## Problem description
Repeat each entry as written, dropping any picture you find.

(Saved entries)
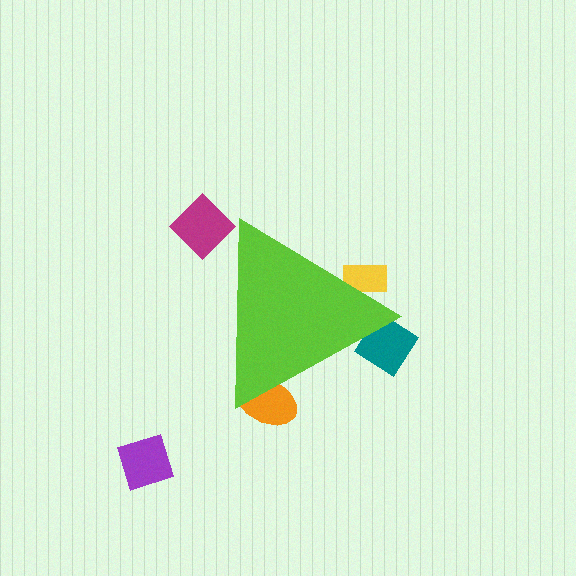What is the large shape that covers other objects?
A lime triangle.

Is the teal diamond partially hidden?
Yes, the teal diamond is partially hidden behind the lime triangle.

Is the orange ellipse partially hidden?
Yes, the orange ellipse is partially hidden behind the lime triangle.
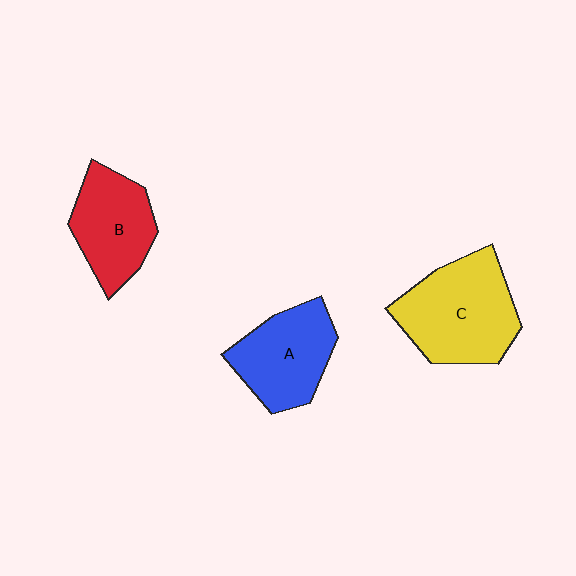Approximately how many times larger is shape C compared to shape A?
Approximately 1.3 times.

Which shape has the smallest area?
Shape B (red).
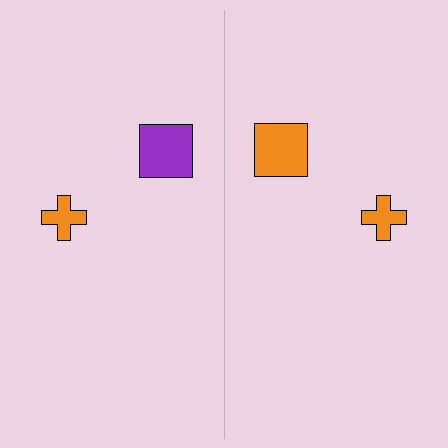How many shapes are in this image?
There are 4 shapes in this image.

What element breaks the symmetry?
The orange square on the right side breaks the symmetry — its mirror counterpart is purple.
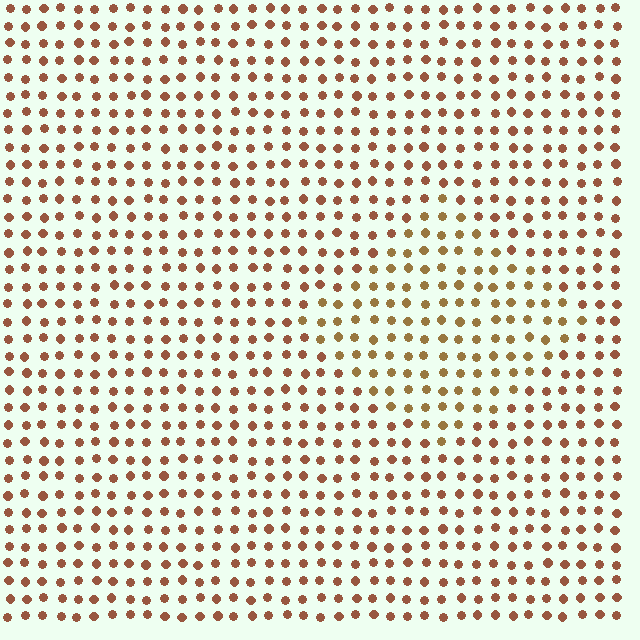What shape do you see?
I see a diamond.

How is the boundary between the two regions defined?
The boundary is defined purely by a slight shift in hue (about 22 degrees). Spacing, size, and orientation are identical on both sides.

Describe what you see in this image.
The image is filled with small brown elements in a uniform arrangement. A diamond-shaped region is visible where the elements are tinted to a slightly different hue, forming a subtle color boundary.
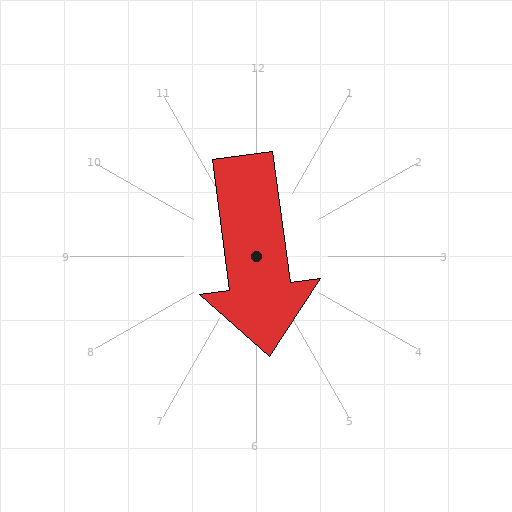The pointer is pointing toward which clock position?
Roughly 6 o'clock.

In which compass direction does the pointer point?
South.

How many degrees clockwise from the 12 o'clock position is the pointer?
Approximately 172 degrees.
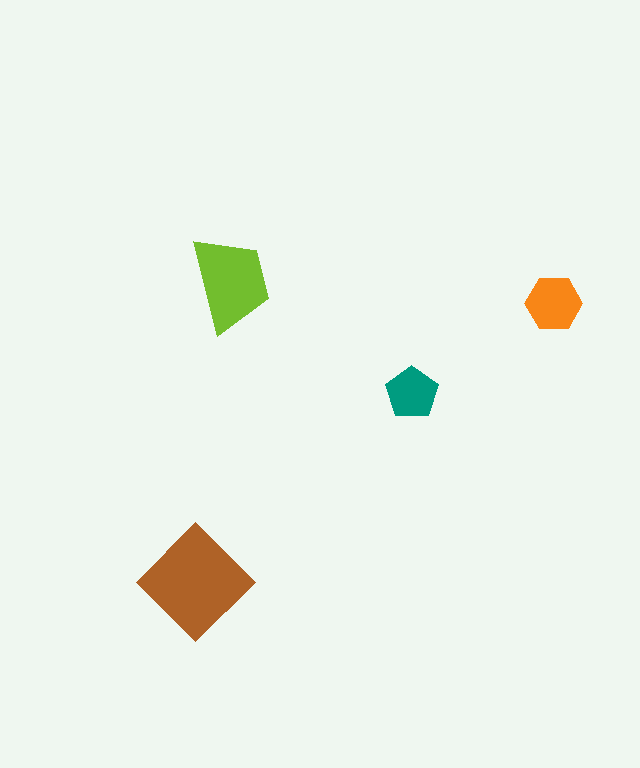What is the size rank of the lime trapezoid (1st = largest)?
2nd.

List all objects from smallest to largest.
The teal pentagon, the orange hexagon, the lime trapezoid, the brown diamond.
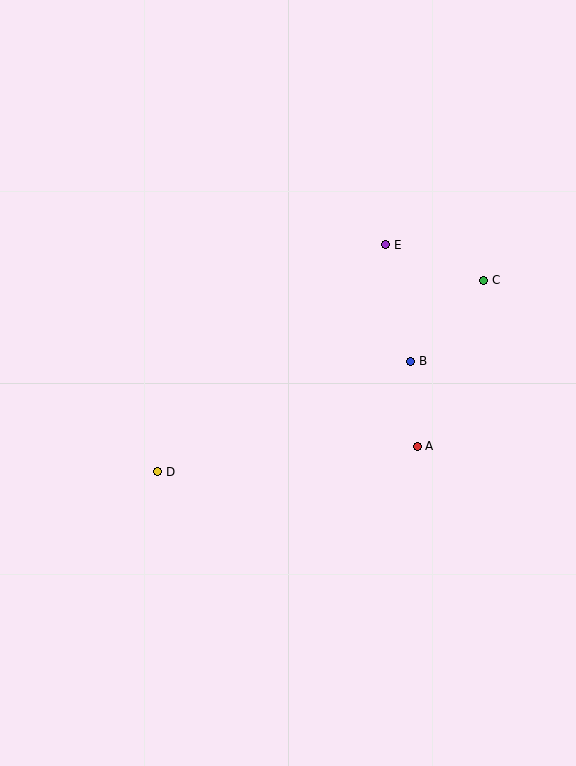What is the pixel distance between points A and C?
The distance between A and C is 179 pixels.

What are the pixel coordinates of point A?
Point A is at (417, 446).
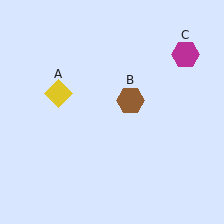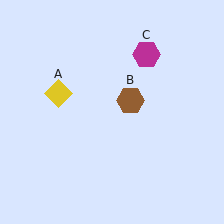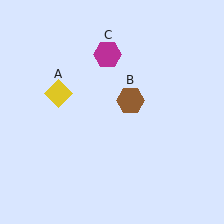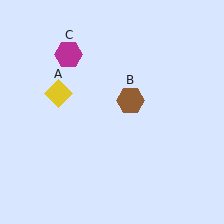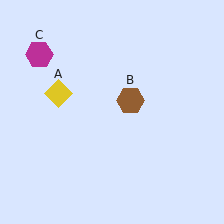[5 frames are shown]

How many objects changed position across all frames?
1 object changed position: magenta hexagon (object C).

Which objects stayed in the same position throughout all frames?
Yellow diamond (object A) and brown hexagon (object B) remained stationary.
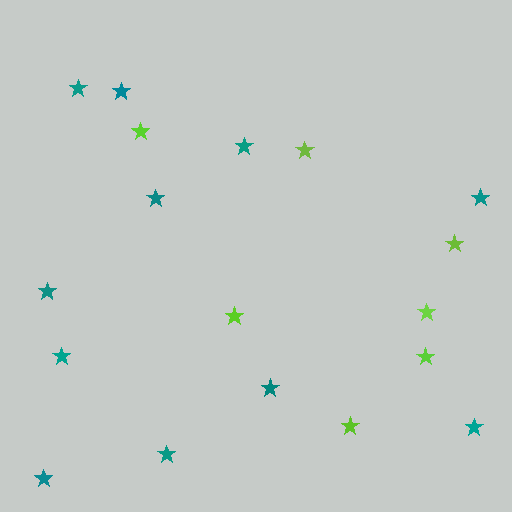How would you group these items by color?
There are 2 groups: one group of lime stars (7) and one group of teal stars (11).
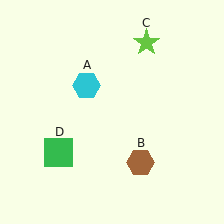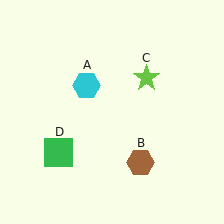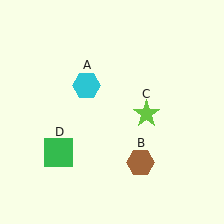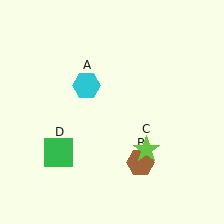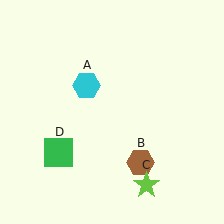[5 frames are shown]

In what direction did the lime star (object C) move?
The lime star (object C) moved down.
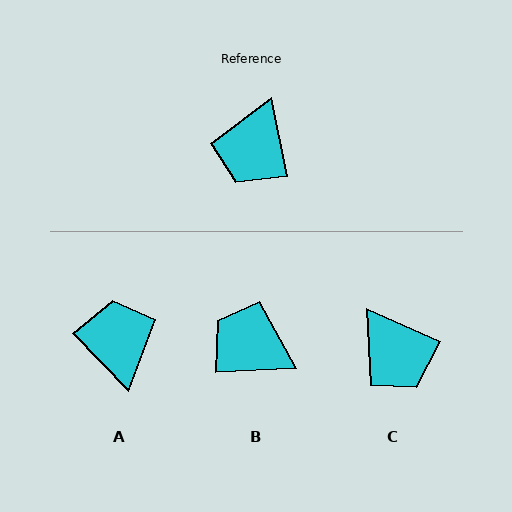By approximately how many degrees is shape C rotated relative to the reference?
Approximately 55 degrees counter-clockwise.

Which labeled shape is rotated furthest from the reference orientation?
A, about 148 degrees away.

## Written solution
What is the large shape that covers other objects?
A lime triangle.

Is the teal diamond partially hidden?
Yes, the teal diamond is partially hidden behind the lime triangle.

Is the orange ellipse partially hidden?
Yes, the orange ellipse is partially hidden behind the lime triangle.
Approximately how many times larger is shape C compared to shape A?
Approximately 1.3 times.

Which shape has the smallest area?
Shape B (red).
How many shapes are in this image?
There are 4 shapes in this image.

What element breaks the symmetry?
The orange square on the right side breaks the symmetry — its mirror counterpart is purple.
What shape do you see?
I see a diamond.

How is the boundary between the two regions defined?
The boundary is defined purely by a slight shift in hue (about 22 degrees). Spacing, size, and orientation are identical on both sides.

Describe what you see in this image.
The image is filled with small brown elements in a uniform arrangement. A diamond-shaped region is visible where the elements are tinted to a slightly different hue, forming a subtle color boundary.
The pointer is pointing toward which clock position?
Roughly 6 o'clock.

In which compass direction does the pointer point?
South.

How many degrees clockwise from the 12 o'clock position is the pointer?
Approximately 172 degrees.
What is the size rank of the lime trapezoid (1st = largest)?
2nd.

List all objects from smallest to largest.
The teal pentagon, the orange hexagon, the lime trapezoid, the brown diamond.
What is the pixel distance between points A and C?
The distance between A and C is 179 pixels.

What are the pixel coordinates of point A?
Point A is at (417, 446).
[5 frames are shown]

How many objects changed position across all frames?
1 object changed position: magenta hexagon (object C).

Which objects stayed in the same position throughout all frames?
Yellow diamond (object A) and brown hexagon (object B) remained stationary.
How would you group these items by color?
There are 2 groups: one group of lime stars (7) and one group of teal stars (11).
[5 frames are shown]

In what direction did the lime star (object C) move?
The lime star (object C) moved down.
By approximately how many degrees is shape C rotated relative to the reference?
Approximately 55 degrees counter-clockwise.

Which labeled shape is rotated furthest from the reference orientation?
A, about 148 degrees away.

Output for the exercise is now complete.